[Dataset records]

+ + +

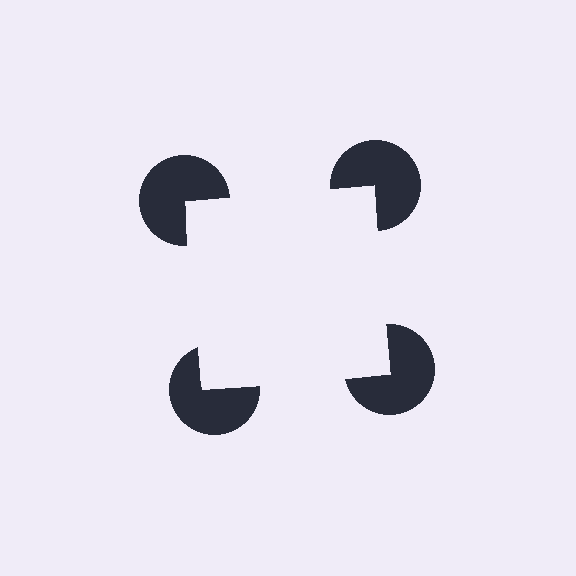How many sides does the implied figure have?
4 sides.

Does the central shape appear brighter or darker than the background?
It typically appears slightly brighter than the background, even though no actual brightness change is drawn.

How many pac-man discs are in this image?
There are 4 — one at each vertex of the illusory square.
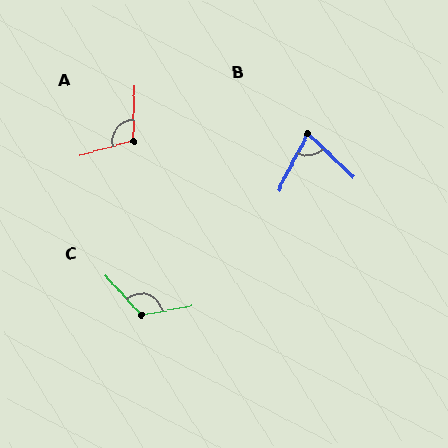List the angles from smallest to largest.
B (74°), A (106°), C (121°).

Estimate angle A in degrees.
Approximately 106 degrees.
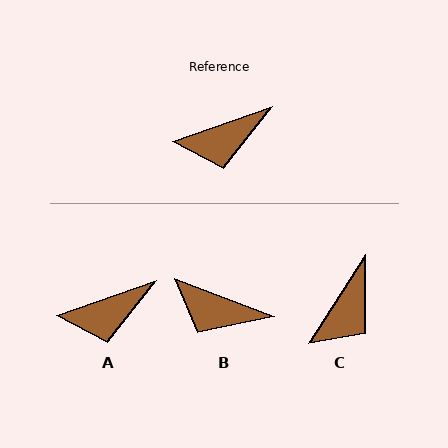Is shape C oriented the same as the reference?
No, it is off by about 38 degrees.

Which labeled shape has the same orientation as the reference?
A.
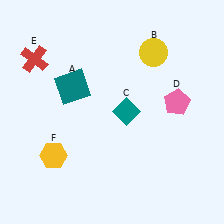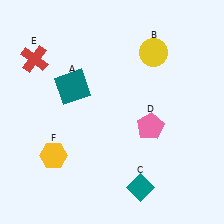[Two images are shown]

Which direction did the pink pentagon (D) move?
The pink pentagon (D) moved down and to the left.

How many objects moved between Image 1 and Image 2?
2 objects moved between the two images.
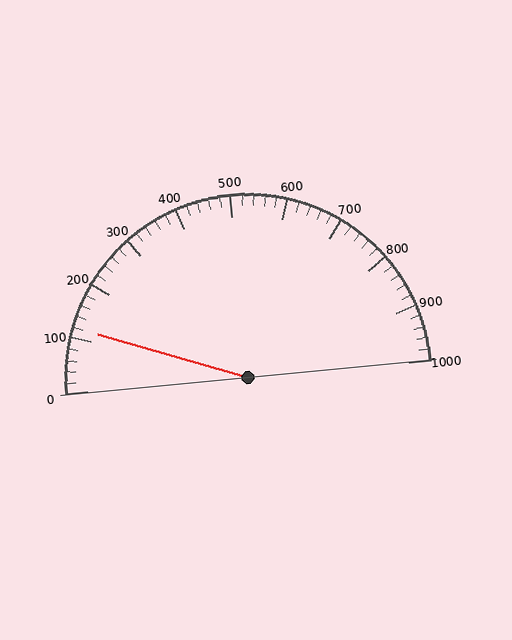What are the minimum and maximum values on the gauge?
The gauge ranges from 0 to 1000.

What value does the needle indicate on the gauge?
The needle indicates approximately 120.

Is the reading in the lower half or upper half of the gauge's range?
The reading is in the lower half of the range (0 to 1000).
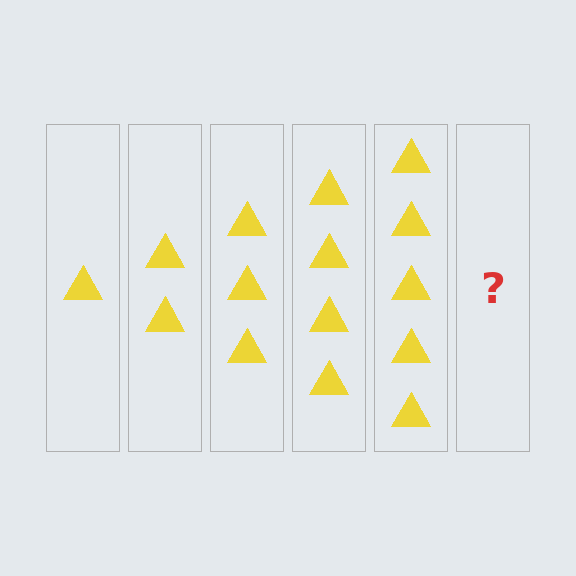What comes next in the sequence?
The next element should be 6 triangles.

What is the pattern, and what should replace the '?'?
The pattern is that each step adds one more triangle. The '?' should be 6 triangles.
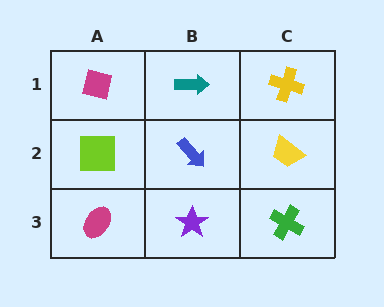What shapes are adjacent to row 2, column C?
A yellow cross (row 1, column C), a green cross (row 3, column C), a blue arrow (row 2, column B).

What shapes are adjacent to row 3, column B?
A blue arrow (row 2, column B), a magenta ellipse (row 3, column A), a green cross (row 3, column C).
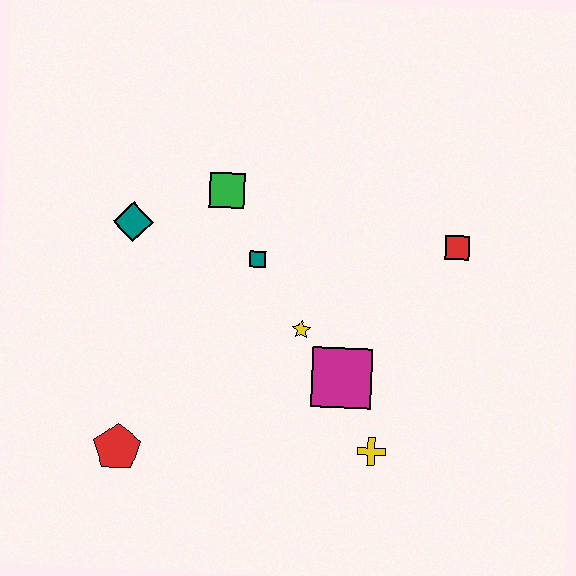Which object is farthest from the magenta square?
The teal diamond is farthest from the magenta square.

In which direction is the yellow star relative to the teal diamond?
The yellow star is to the right of the teal diamond.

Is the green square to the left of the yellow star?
Yes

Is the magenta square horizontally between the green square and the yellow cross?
Yes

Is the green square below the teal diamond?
No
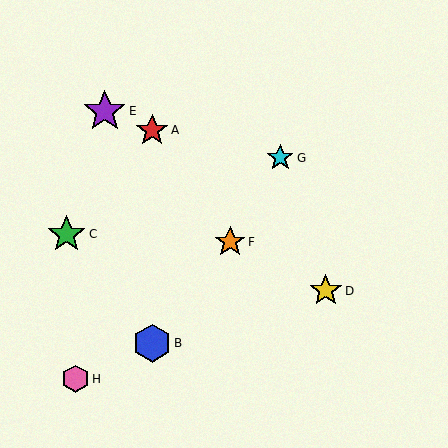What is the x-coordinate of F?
Object F is at x≈230.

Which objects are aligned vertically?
Objects A, B are aligned vertically.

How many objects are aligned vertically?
2 objects (A, B) are aligned vertically.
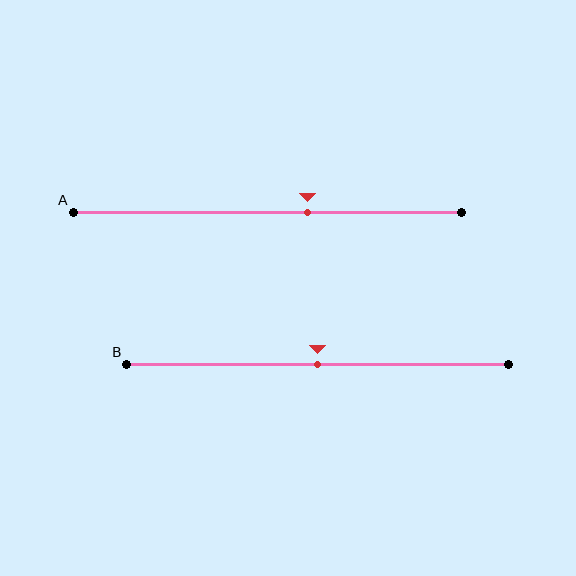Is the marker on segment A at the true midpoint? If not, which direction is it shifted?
No, the marker on segment A is shifted to the right by about 10% of the segment length.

+ + +

> TASK DETAILS
Reproduce each record from above exactly; pictures do not belong in the copy.

> IN RESPONSE
How many sides does the implied figure have?
4 sides.

Does the central shape appear brighter or darker than the background?
It typically appears slightly brighter than the background, even though no actual brightness change is drawn.

How many pac-man discs are in this image?
There are 4 — one at each vertex of the illusory square.
List the angles from smallest to largest.
B (74°), A (106°), C (121°).

Estimate angle A in degrees.
Approximately 106 degrees.
Is shape C oriented the same as the reference?
No, it is off by about 38 degrees.

Which labeled shape has the same orientation as the reference?
A.
[Two images are shown]

Which direction did the pink pentagon (D) move?
The pink pentagon (D) moved down and to the left.

How many objects moved between Image 1 and Image 2?
2 objects moved between the two images.
What are the minimum and maximum values on the gauge?
The gauge ranges from 0 to 1000.

What value does the needle indicate on the gauge?
The needle indicates approximately 120.

Is the reading in the lower half or upper half of the gauge's range?
The reading is in the lower half of the range (0 to 1000).
What comes next in the sequence?
The next element should be 6 triangles.

What is the pattern, and what should replace the '?'?
The pattern is that each step adds one more triangle. The '?' should be 6 triangles.
What shapes are adjacent to row 2, column C?
A yellow cross (row 1, column C), a green cross (row 3, column C), a blue arrow (row 2, column B).

What shapes are adjacent to row 3, column B?
A blue arrow (row 2, column B), a magenta ellipse (row 3, column A), a green cross (row 3, column C).
Which object is farthest from the magenta square?
The teal diamond is farthest from the magenta square.

In which direction is the yellow star relative to the teal diamond?
The yellow star is to the right of the teal diamond.

Is the green square to the left of the yellow star?
Yes

Is the magenta square horizontally between the green square and the yellow cross?
Yes

Is the green square below the teal diamond?
No
What is the x-coordinate of F?
Object F is at x≈230.

Which objects are aligned vertically?
Objects A, B are aligned vertically.

How many objects are aligned vertically?
2 objects (A, B) are aligned vertically.
Is the marker on segment A at the true midpoint? If not, which direction is it shifted?
No, the marker on segment A is shifted to the right by about 10% of the segment length.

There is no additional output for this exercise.